In the records below, find the line containing "What is the" and repeat it and every line after it exactly, without pictures.

Stored items from a collection:
>> begin
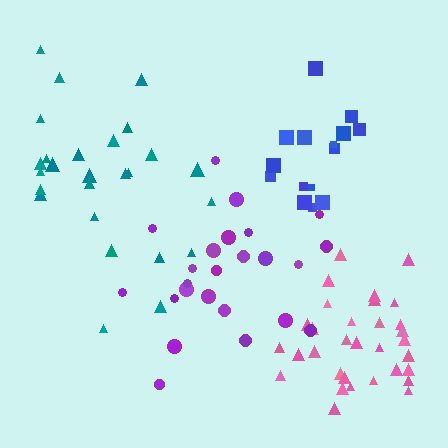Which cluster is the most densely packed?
Pink.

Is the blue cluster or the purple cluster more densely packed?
Blue.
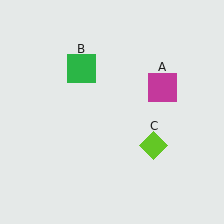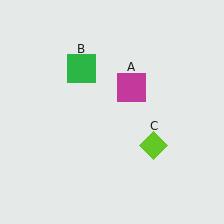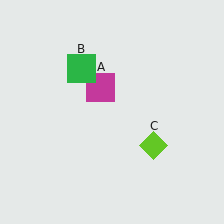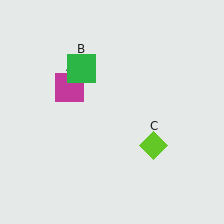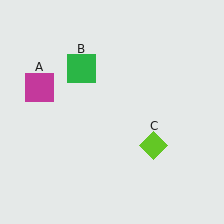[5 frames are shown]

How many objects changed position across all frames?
1 object changed position: magenta square (object A).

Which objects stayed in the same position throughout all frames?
Green square (object B) and lime diamond (object C) remained stationary.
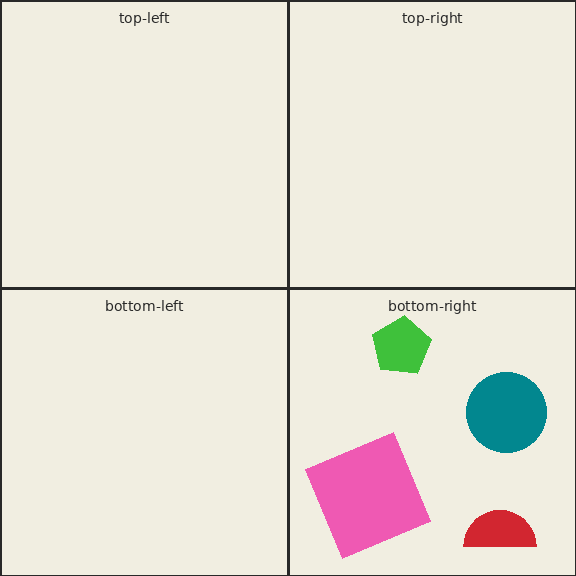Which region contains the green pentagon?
The bottom-right region.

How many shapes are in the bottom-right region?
4.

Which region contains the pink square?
The bottom-right region.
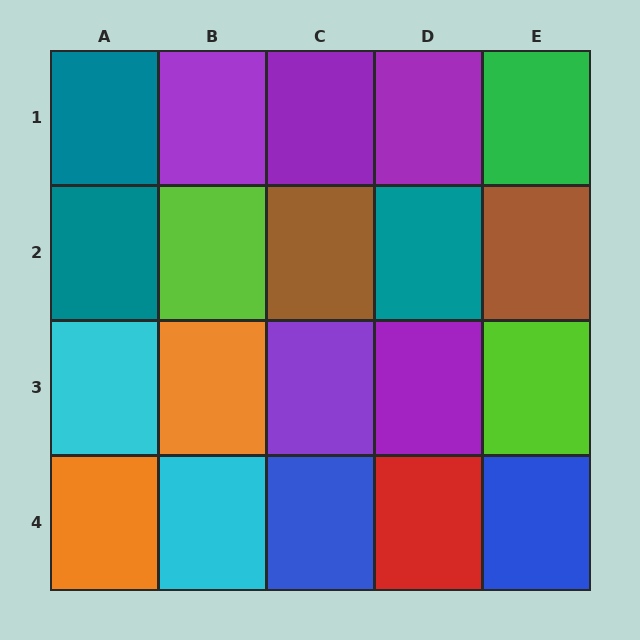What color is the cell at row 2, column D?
Teal.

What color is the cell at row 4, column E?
Blue.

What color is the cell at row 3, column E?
Lime.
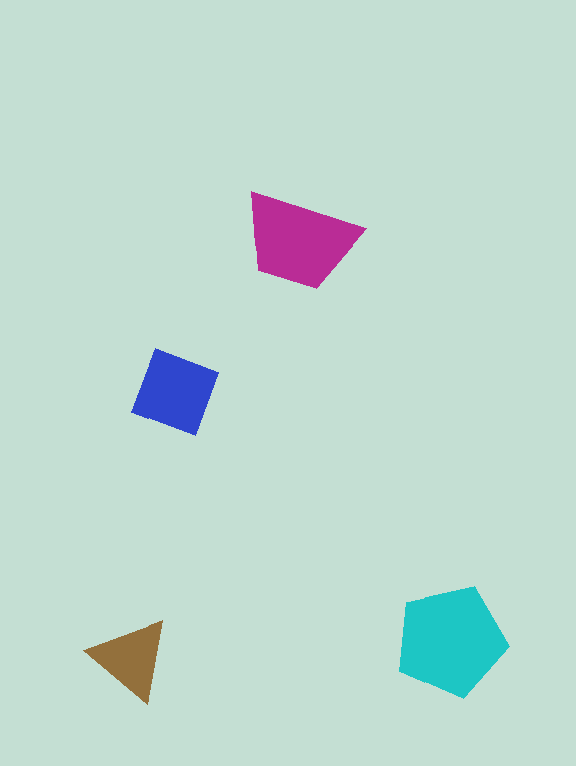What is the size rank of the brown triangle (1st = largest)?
4th.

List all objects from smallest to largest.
The brown triangle, the blue square, the magenta trapezoid, the cyan pentagon.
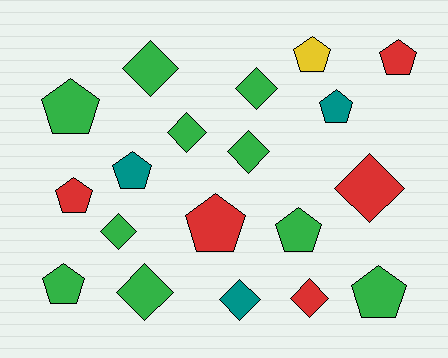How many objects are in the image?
There are 19 objects.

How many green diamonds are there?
There are 6 green diamonds.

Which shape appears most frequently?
Pentagon, with 10 objects.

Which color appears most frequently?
Green, with 10 objects.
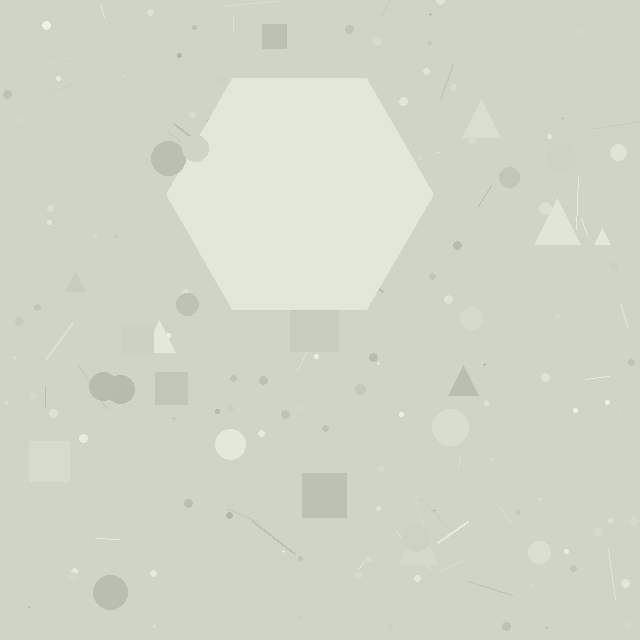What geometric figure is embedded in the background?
>> end
• _Result below_:
What is the size rank of the brown triangle (1st = largest)?
4th.

List all objects from smallest to largest.
The brown triangle, the blue square, the magenta trapezoid, the cyan pentagon.
How many objects are in the image?
There are 19 objects.

How many green diamonds are there?
There are 6 green diamonds.

Which shape appears most frequently?
Pentagon, with 10 objects.

Which color appears most frequently?
Green, with 10 objects.
What geometric figure is embedded in the background?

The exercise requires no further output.